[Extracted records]
[BEGIN]

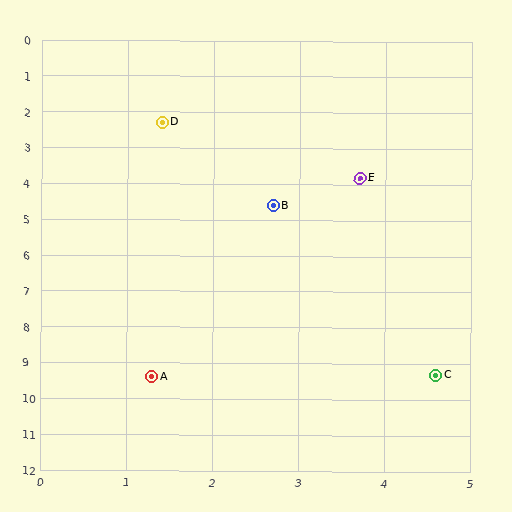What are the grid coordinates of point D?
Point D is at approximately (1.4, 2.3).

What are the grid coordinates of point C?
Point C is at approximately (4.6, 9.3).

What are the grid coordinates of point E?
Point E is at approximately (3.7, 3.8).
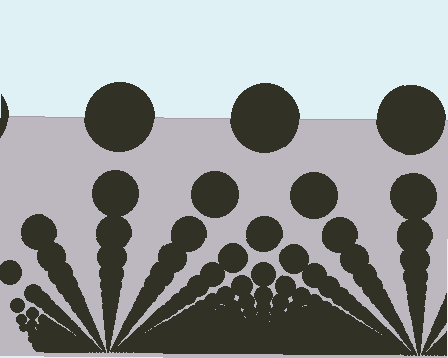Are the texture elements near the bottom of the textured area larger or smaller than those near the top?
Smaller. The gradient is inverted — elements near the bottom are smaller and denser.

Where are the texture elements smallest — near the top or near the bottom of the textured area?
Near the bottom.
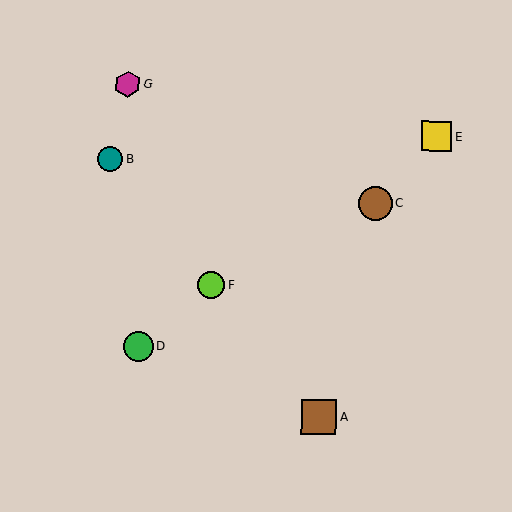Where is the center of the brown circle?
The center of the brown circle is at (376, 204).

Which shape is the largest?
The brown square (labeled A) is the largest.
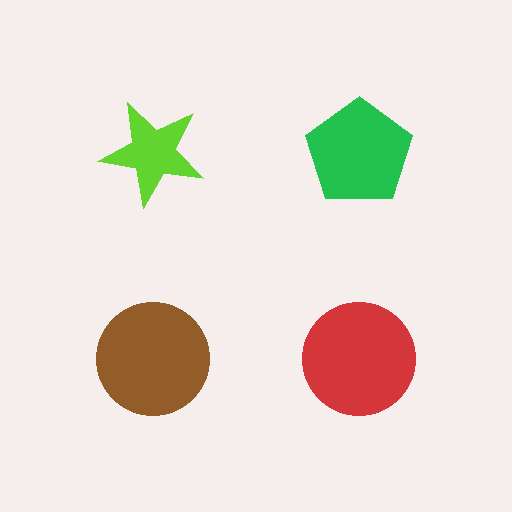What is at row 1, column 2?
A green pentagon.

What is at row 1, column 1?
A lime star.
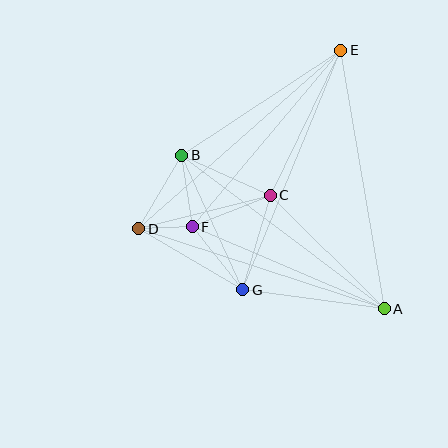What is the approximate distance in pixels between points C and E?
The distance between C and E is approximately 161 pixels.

[END]
[BEGIN]

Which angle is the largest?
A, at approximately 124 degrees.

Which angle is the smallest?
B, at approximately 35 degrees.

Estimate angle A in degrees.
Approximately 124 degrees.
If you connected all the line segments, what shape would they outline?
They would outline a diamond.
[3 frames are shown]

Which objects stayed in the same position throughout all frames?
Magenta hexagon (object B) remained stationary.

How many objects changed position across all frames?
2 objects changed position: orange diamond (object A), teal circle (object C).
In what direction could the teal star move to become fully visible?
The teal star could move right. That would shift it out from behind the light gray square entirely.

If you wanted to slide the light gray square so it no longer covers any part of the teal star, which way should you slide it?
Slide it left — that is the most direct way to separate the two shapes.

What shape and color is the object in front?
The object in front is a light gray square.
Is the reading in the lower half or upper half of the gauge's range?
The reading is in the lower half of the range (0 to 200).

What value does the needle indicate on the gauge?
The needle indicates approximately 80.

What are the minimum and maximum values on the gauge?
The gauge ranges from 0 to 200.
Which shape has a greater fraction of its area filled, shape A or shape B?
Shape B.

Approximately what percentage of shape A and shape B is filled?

[END]
[BEGIN]

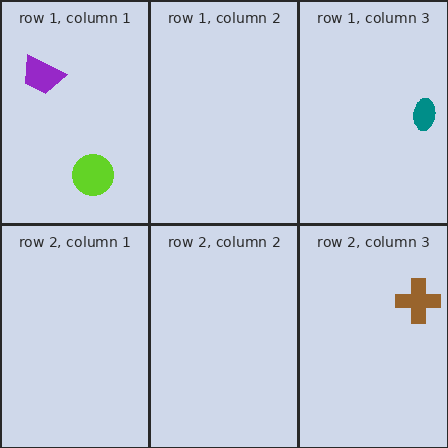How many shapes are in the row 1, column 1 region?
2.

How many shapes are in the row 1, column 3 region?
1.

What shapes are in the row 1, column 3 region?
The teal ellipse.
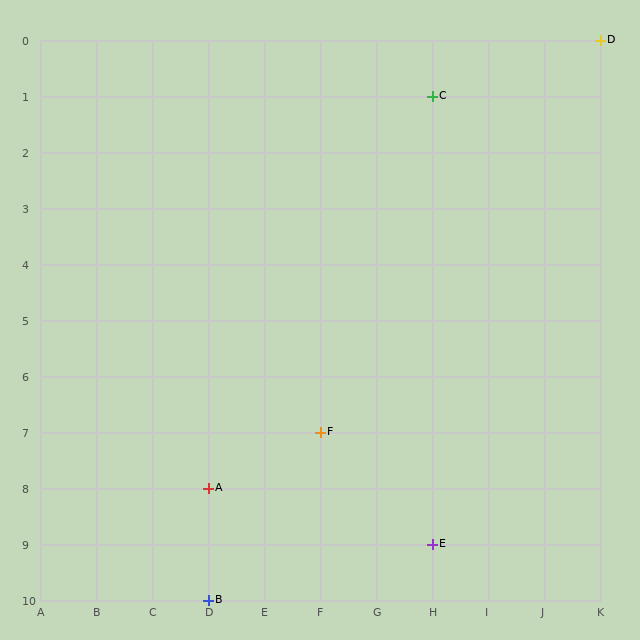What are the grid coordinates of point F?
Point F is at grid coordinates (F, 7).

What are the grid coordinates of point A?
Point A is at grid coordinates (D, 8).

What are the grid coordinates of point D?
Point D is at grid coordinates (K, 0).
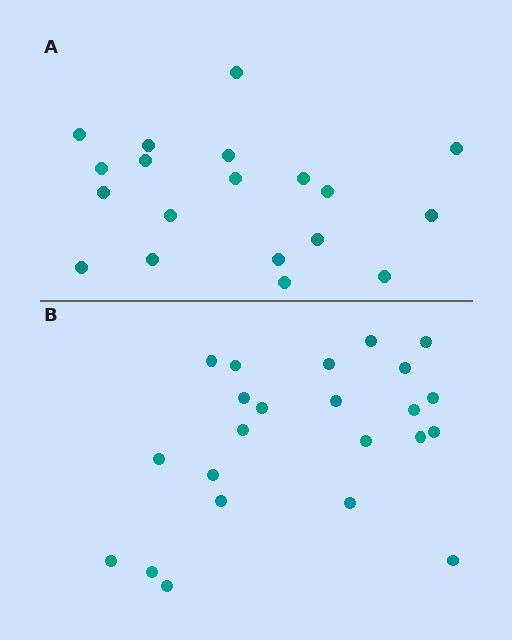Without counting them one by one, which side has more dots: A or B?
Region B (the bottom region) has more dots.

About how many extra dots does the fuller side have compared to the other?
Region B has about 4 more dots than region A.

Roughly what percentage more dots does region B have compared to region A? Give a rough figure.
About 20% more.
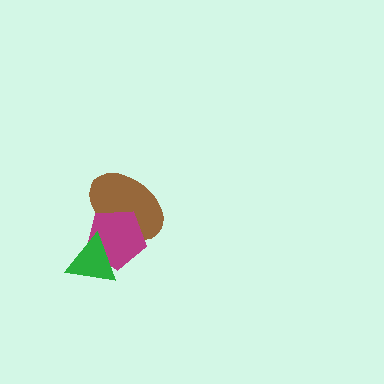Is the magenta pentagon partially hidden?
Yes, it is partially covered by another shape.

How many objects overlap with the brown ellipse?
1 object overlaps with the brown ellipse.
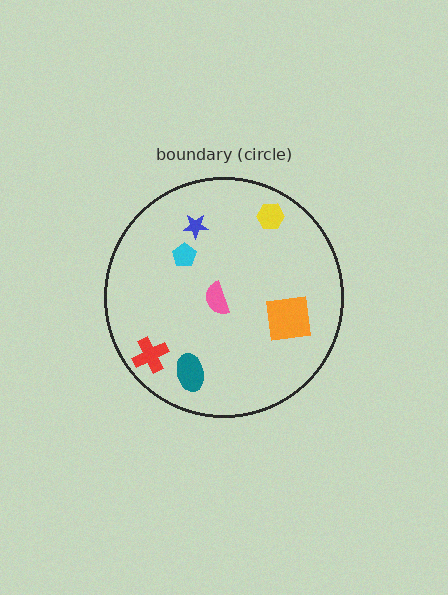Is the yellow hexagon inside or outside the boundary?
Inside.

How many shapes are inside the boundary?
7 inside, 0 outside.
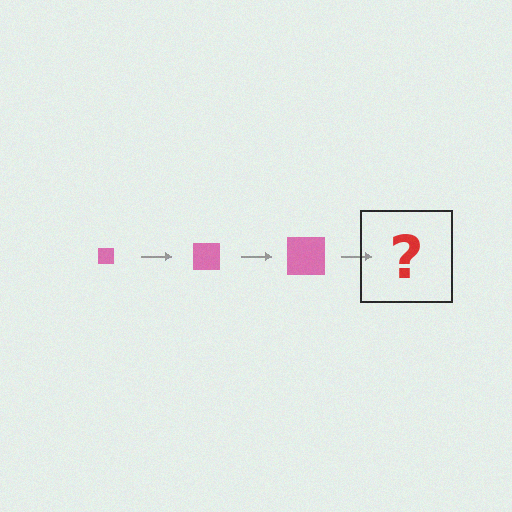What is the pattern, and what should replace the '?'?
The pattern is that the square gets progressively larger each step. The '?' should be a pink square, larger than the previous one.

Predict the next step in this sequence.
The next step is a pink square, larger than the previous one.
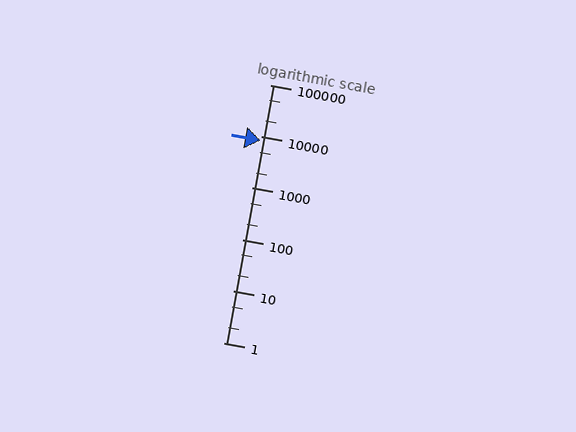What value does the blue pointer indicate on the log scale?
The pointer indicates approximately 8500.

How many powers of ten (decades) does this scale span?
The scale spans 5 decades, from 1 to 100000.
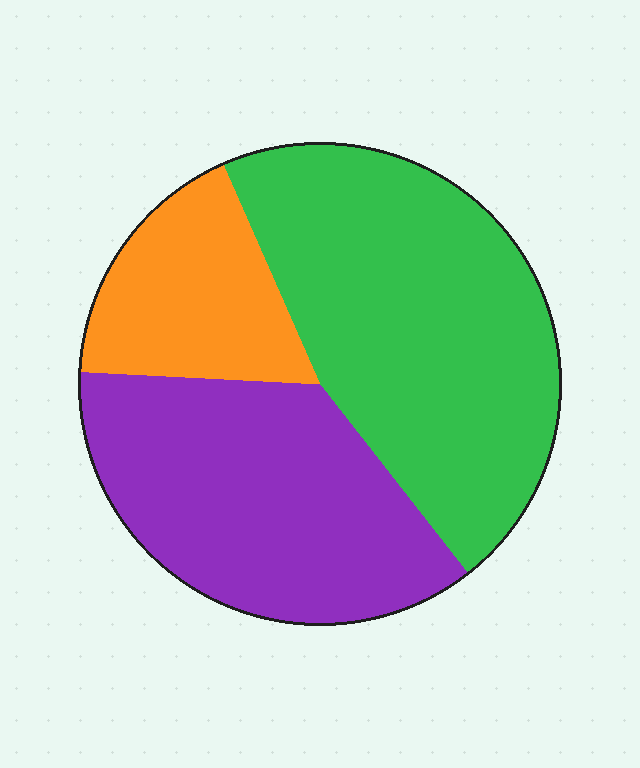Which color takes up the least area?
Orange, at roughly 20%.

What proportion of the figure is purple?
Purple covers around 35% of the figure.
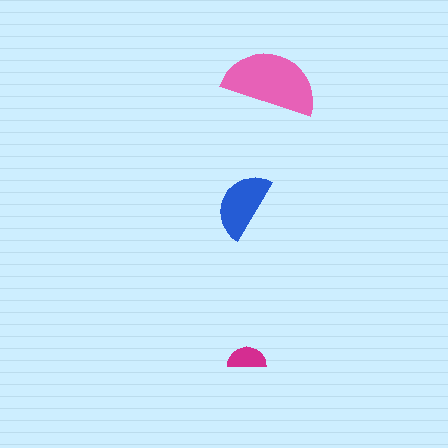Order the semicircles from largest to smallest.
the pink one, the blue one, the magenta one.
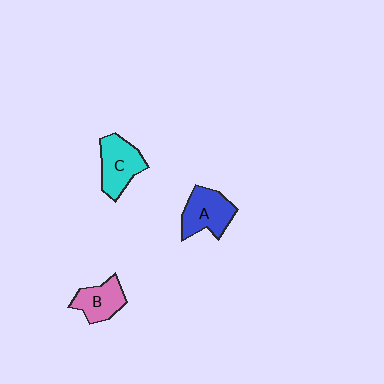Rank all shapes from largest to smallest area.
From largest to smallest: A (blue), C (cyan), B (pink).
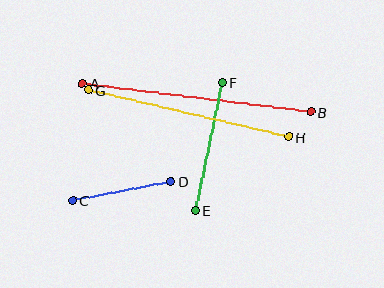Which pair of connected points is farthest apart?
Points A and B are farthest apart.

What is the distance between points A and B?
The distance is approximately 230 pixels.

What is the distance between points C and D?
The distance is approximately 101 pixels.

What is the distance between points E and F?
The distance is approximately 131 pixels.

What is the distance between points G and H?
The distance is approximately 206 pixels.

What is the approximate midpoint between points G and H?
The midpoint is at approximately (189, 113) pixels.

[END]

• _WRITTEN REQUEST_
In the listing above, locate the line containing "Is the reading" and the line containing "Approximately what percentage". Transcribe those two lines and everything between them, exactly as written.

• _OUTPUT FOR THIS TASK_
Is the reading in the lower half or upper half of the gauge's range?
The reading is in the lower half of the range (0 to 200).

What value does the needle indicate on the gauge?
The needle indicates approximately 80.

What are the minimum and maximum values on the gauge?
The gauge ranges from 0 to 200.
Which shape has a greater fraction of its area filled, shape A or shape B?
Shape B.

Approximately what percentage of shape A and shape B is filled?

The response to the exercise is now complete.